## Your task
Output each line exactly as it appears, skipping any embedded picture.

[Stored dataset items]
·····

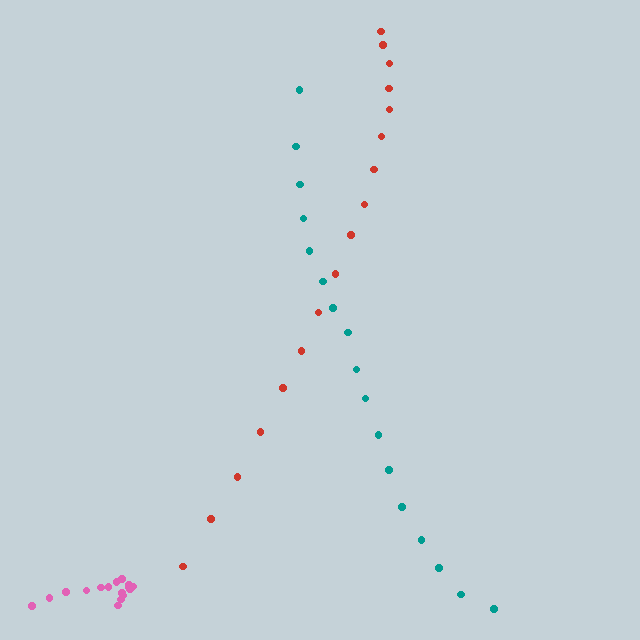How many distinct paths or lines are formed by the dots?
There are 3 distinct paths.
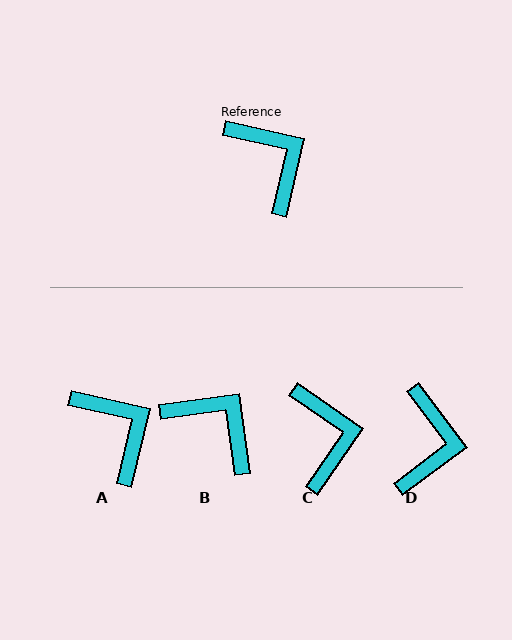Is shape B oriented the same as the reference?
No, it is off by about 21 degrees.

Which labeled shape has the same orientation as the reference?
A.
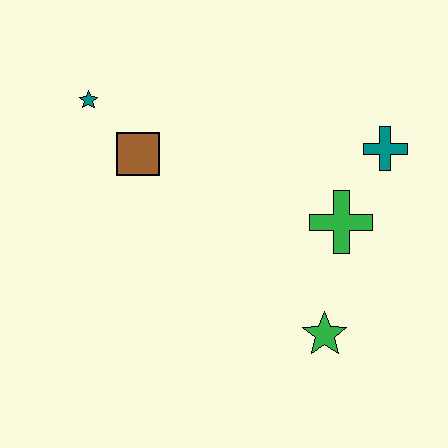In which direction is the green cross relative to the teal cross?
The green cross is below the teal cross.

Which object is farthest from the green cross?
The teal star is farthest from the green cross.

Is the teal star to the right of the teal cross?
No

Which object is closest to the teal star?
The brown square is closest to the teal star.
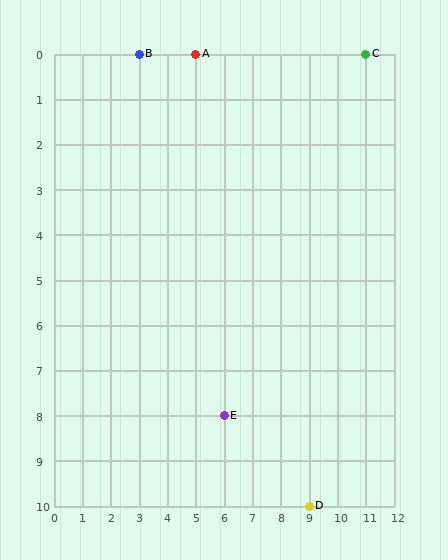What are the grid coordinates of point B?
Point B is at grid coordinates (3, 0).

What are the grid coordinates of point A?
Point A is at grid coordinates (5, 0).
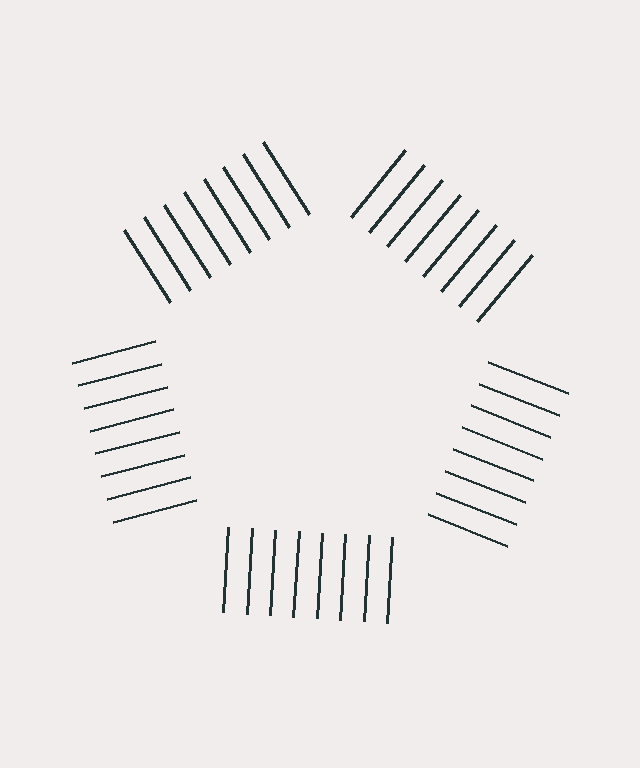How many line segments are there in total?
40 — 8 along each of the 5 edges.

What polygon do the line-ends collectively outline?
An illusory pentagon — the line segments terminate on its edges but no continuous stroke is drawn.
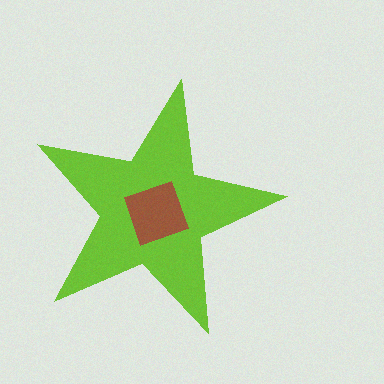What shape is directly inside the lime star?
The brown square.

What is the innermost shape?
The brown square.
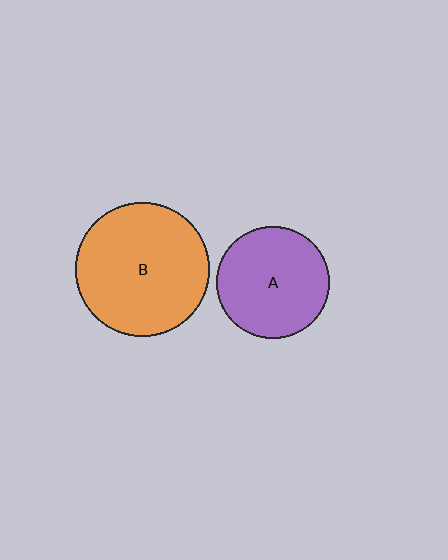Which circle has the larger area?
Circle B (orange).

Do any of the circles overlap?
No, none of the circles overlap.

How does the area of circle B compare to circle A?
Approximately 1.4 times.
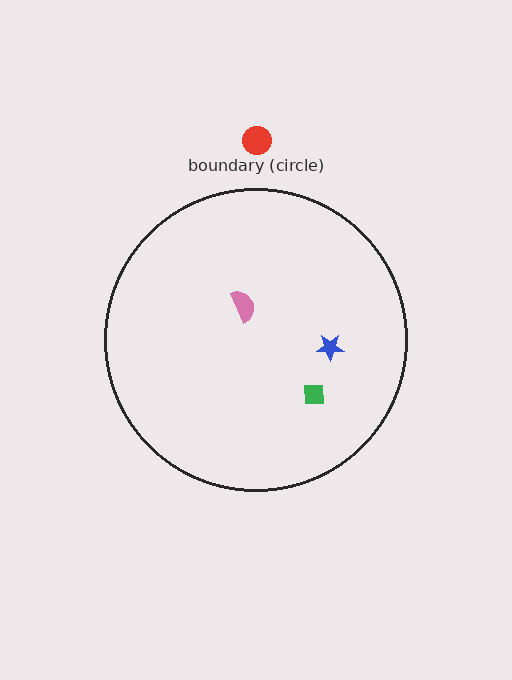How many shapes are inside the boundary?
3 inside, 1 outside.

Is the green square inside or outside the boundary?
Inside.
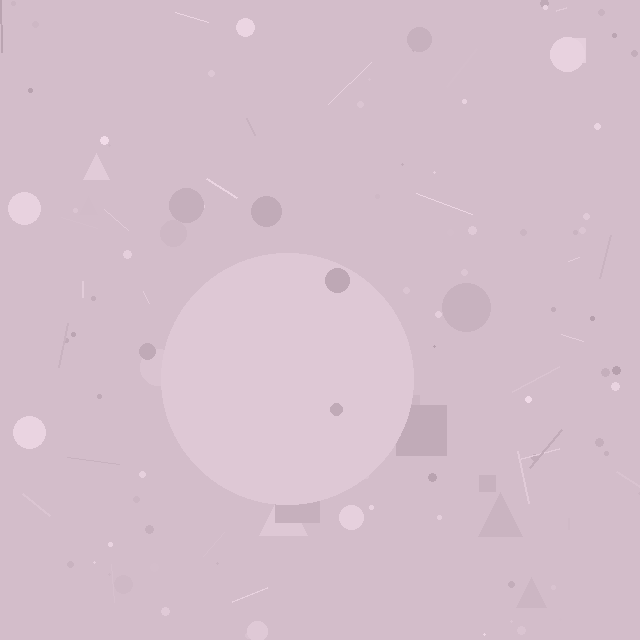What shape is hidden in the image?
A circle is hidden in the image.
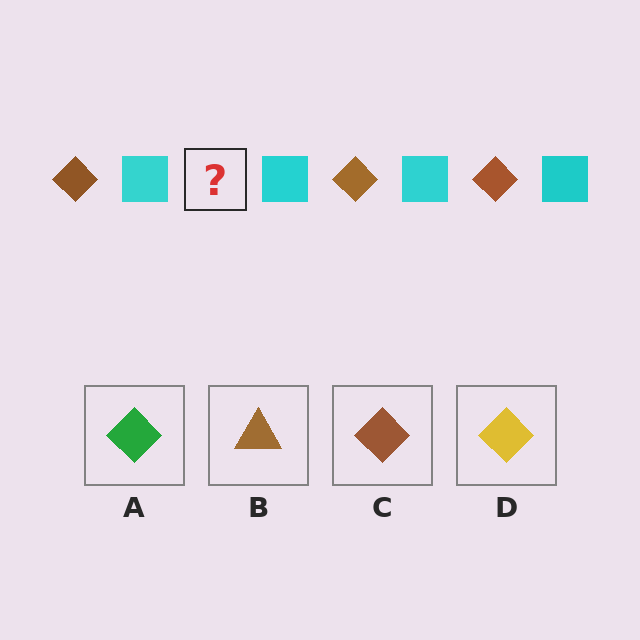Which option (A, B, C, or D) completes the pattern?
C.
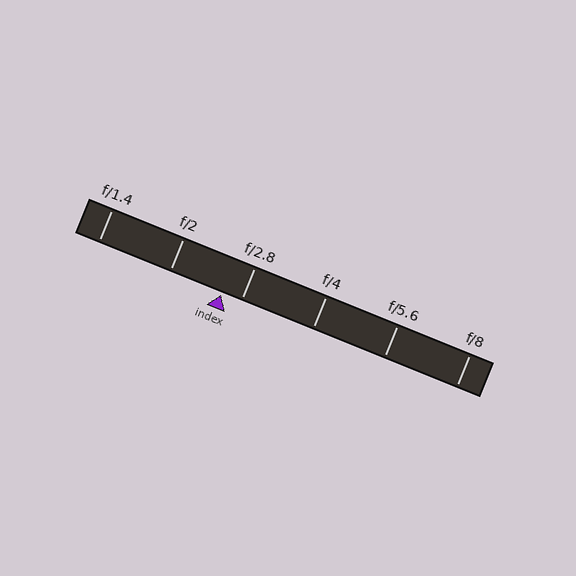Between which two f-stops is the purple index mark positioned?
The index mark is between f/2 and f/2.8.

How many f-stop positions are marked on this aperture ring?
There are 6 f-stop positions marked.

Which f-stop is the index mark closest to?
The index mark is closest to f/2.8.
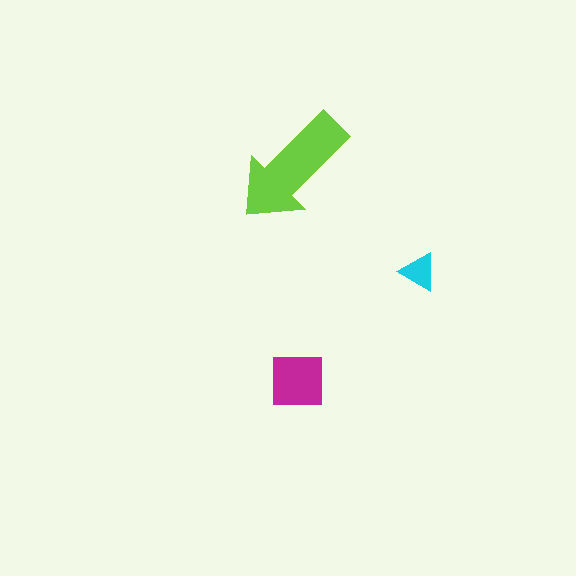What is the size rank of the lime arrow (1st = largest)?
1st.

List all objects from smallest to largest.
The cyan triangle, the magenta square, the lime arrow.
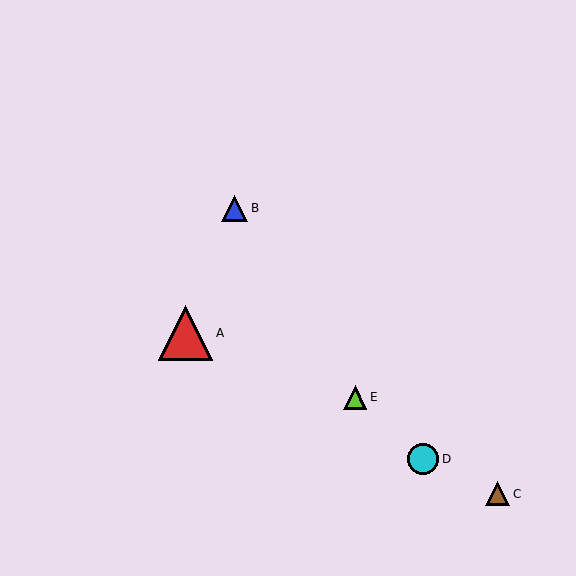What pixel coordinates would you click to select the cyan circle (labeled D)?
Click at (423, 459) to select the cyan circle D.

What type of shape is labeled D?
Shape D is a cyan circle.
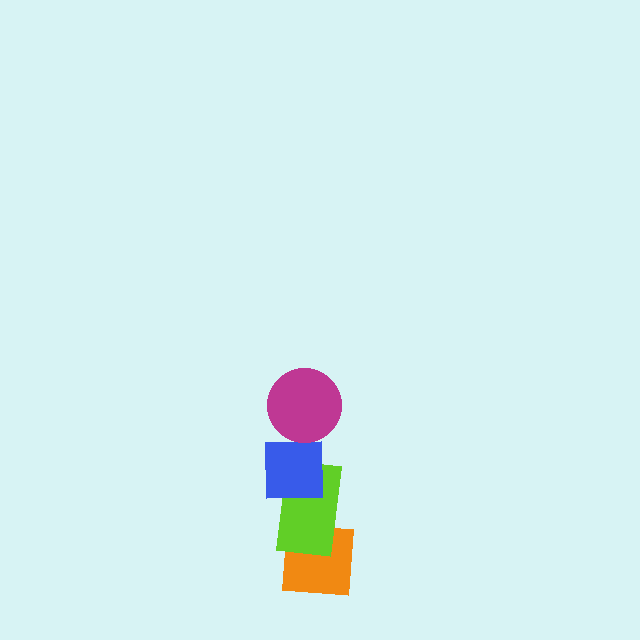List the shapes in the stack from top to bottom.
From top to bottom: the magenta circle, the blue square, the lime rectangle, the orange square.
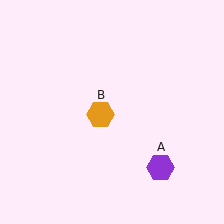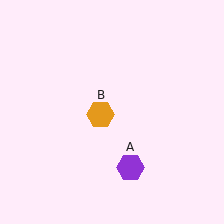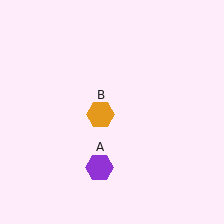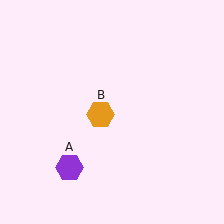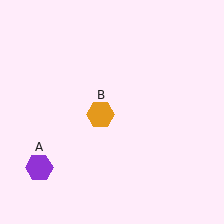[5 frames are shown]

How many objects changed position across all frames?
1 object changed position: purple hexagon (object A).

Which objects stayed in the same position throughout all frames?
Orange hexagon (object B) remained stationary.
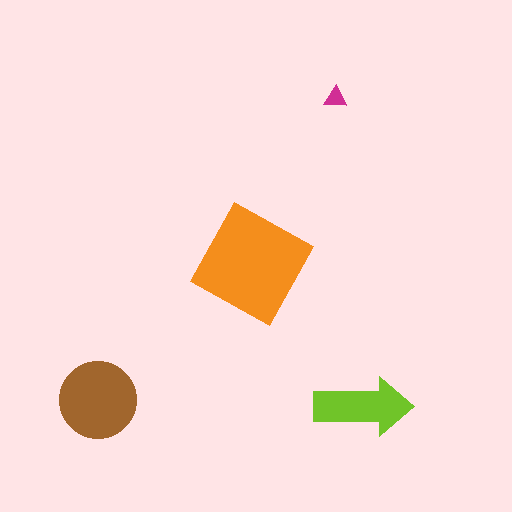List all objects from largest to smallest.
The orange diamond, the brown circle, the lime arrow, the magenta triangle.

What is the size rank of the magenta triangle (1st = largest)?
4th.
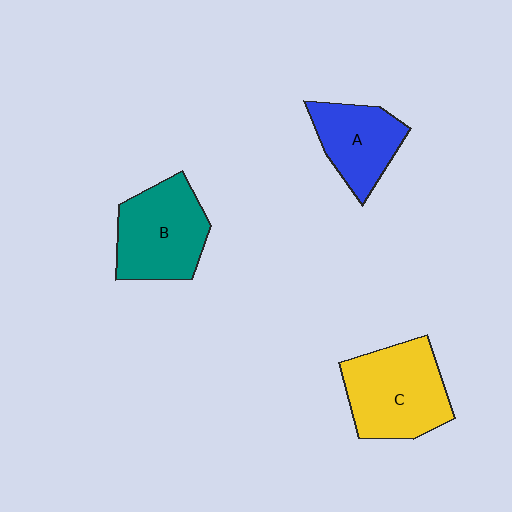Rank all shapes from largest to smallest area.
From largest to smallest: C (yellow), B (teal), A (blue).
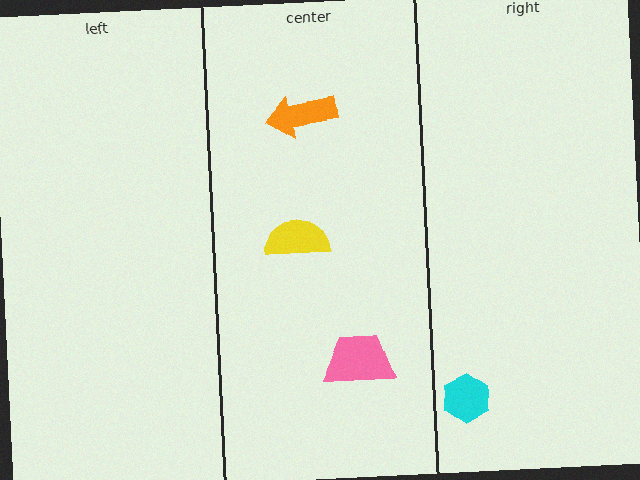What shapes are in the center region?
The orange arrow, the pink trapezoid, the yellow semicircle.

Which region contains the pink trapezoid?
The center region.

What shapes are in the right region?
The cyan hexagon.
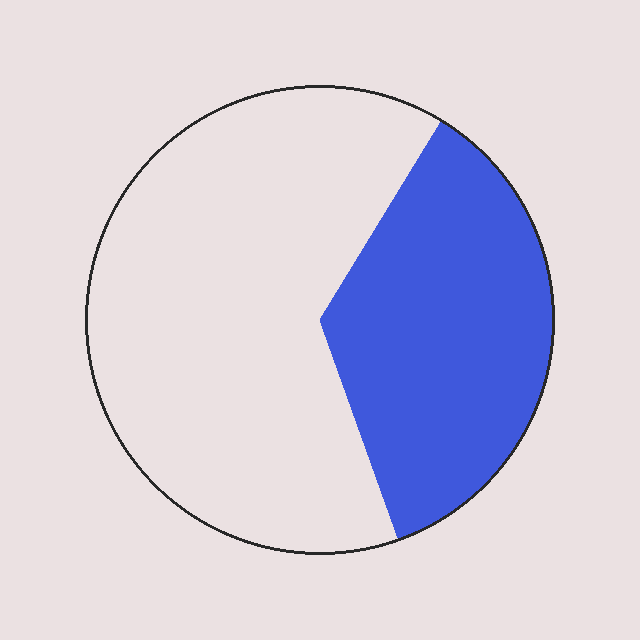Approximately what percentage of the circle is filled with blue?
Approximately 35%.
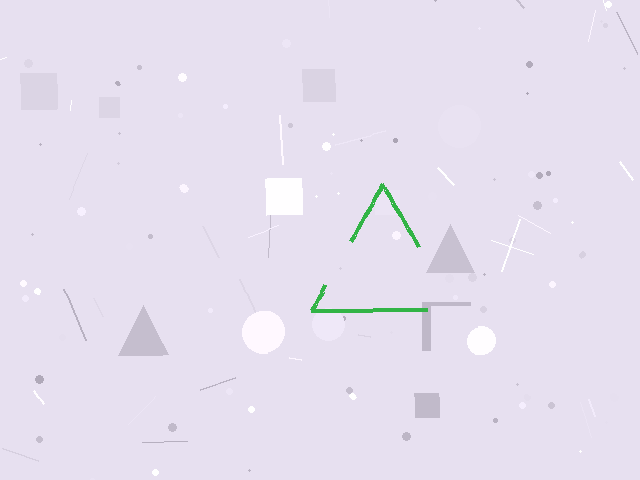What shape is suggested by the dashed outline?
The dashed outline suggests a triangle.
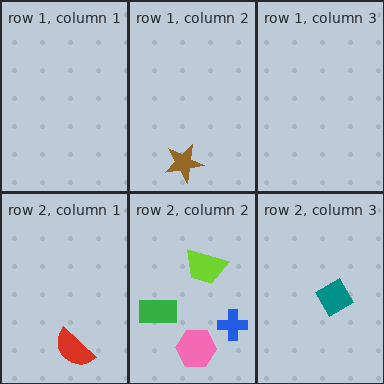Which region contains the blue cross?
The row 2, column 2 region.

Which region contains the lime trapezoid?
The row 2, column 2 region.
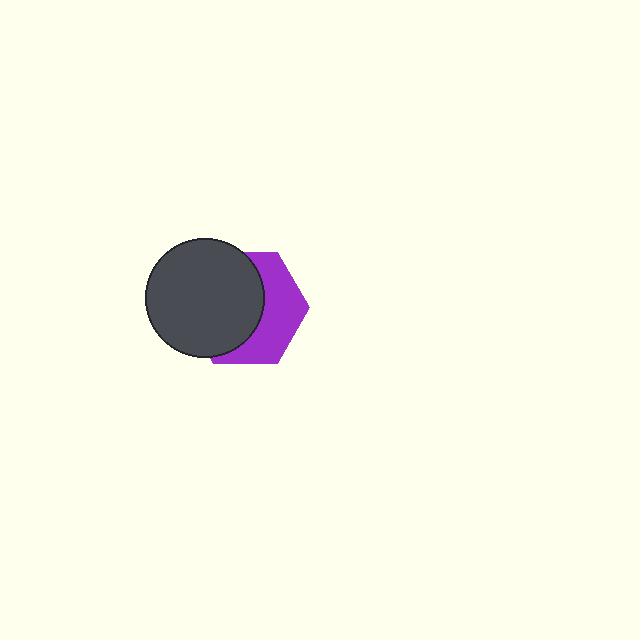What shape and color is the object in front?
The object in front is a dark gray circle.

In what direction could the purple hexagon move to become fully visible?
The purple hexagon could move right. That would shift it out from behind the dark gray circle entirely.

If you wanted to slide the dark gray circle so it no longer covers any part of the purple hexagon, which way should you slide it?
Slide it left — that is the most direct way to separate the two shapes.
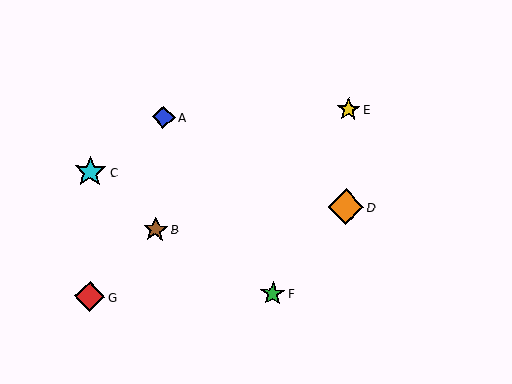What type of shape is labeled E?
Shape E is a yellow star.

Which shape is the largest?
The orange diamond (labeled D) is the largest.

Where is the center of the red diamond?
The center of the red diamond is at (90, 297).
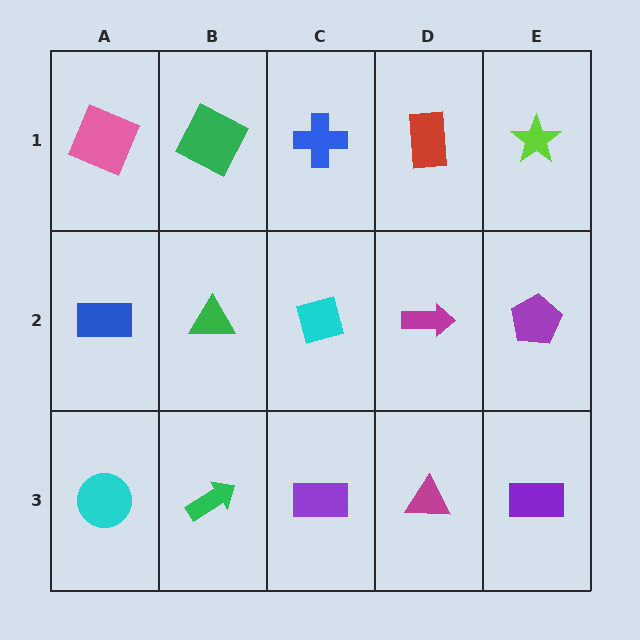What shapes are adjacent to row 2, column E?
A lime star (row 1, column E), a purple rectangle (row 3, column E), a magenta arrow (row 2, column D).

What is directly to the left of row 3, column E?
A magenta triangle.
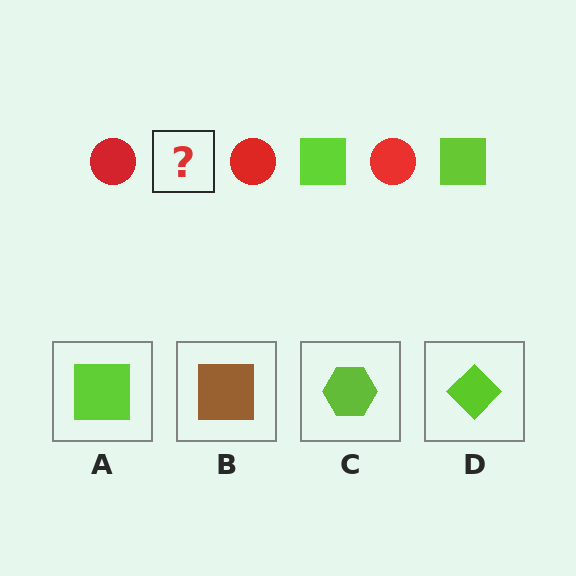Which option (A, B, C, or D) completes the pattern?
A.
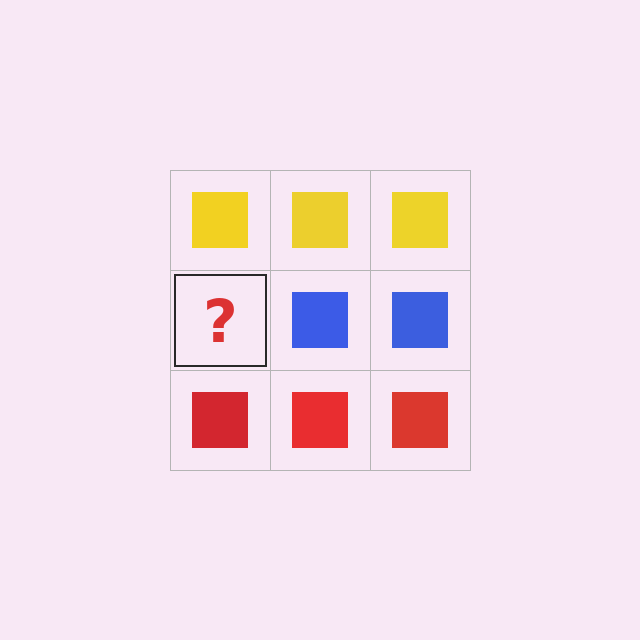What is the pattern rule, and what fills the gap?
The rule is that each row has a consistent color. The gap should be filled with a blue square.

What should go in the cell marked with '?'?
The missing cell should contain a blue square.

·····

## Complete output
How many distinct paths or lines are formed by the dots?
There are 3 distinct paths.
Is shape B oriented the same as the reference?
No, it is off by about 21 degrees.

Which labeled shape has the same orientation as the reference?
A.
In which direction is the green cross relative to the teal cross?
The green cross is below the teal cross.

Which object is farthest from the green cross?
The teal star is farthest from the green cross.

Is the teal star to the right of the teal cross?
No

Which object is closest to the teal star?
The brown square is closest to the teal star.
What are the grid coordinates of point B?
Point B is at grid coordinates (3, 0).

What are the grid coordinates of point A?
Point A is at grid coordinates (5, 0).
How many line segments are there in total?
40 — 8 along each of the 5 edges.

What polygon do the line-ends collectively outline?
An illusory pentagon — the line segments terminate on its edges but no continuous stroke is drawn.
What shape is directly inside the lime star?
The brown square.

What is the innermost shape?
The brown square.
Which circle has the larger area?
Circle B (orange).

Do any of the circles overlap?
No, none of the circles overlap.

How does the area of circle B compare to circle A?
Approximately 1.4 times.
How many shapes are inside the boundary?
3 inside, 1 outside.

Is the green square inside or outside the boundary?
Inside.
What shape is hidden in the image?
A circle is hidden in the image.
Which option (A, B, C, or D) completes the pattern?
C.
Between which two f-stops is the purple index mark positioned?
The index mark is between f/2 and f/2.8.

How many f-stop positions are marked on this aperture ring?
There are 6 f-stop positions marked.

Which f-stop is the index mark closest to?
The index mark is closest to f/2.8.
What is the size rank of the lime arrow (1st = largest)?
1st.

List all objects from smallest to largest.
The cyan triangle, the magenta square, the lime arrow.
What pixel coordinates would you click to select the cyan circle (labeled D)?
Click at (423, 459) to select the cyan circle D.

What type of shape is labeled D?
Shape D is a cyan circle.
List the shapes in the stack from top to bottom.
From top to bottom: the magenta circle, the blue square, the lime rectangle, the orange square.
[5 frames are shown]

How many objects changed position across all frames?
1 object changed position: purple hexagon (object A).

Which objects stayed in the same position throughout all frames?
Orange hexagon (object B) remained stationary.
List all objects from largest to smallest.
The orange diamond, the brown circle, the lime arrow, the magenta triangle.

What is the size rank of the magenta triangle (1st = largest)?
4th.
Rank all shapes from largest to smallest area.
From largest to smallest: C (yellow), B (teal), A (blue).
What shapes are in the center region?
The orange arrow, the pink trapezoid, the yellow semicircle.

Which region contains the pink trapezoid?
The center region.

What shapes are in the right region?
The cyan hexagon.
Approximately what percentage of the circle is filled with blue?
Approximately 35%.
What shape is suggested by the dashed outline?
The dashed outline suggests a triangle.
Which region contains the blue cross?
The row 2, column 2 region.

Which region contains the lime trapezoid?
The row 2, column 2 region.
What shape and color is the object in front?
The object in front is a dark gray circle.

In what direction could the purple hexagon move to become fully visible?
The purple hexagon could move right. That would shift it out from behind the dark gray circle entirely.

If you wanted to slide the dark gray circle so it no longer covers any part of the purple hexagon, which way should you slide it?
Slide it left — that is the most direct way to separate the two shapes.
What type of shape is labeled E?
Shape E is a yellow star.

Which shape is the largest?
The orange diamond (labeled D) is the largest.

Where is the center of the red diamond?
The center of the red diamond is at (90, 297).
What shapes are adjacent to row 2, column E?
A lime star (row 1, column E), a purple rectangle (row 3, column E), a magenta arrow (row 2, column D).

What is directly to the left of row 3, column E?
A magenta triangle.
Which option (A, B, C, or D) completes the pattern?
A.
What is the pattern rule, and what fills the gap?
The rule is that each row has a consistent color. The gap should be filled with a blue square.

What should go in the cell marked with '?'?
The missing cell should contain a blue square.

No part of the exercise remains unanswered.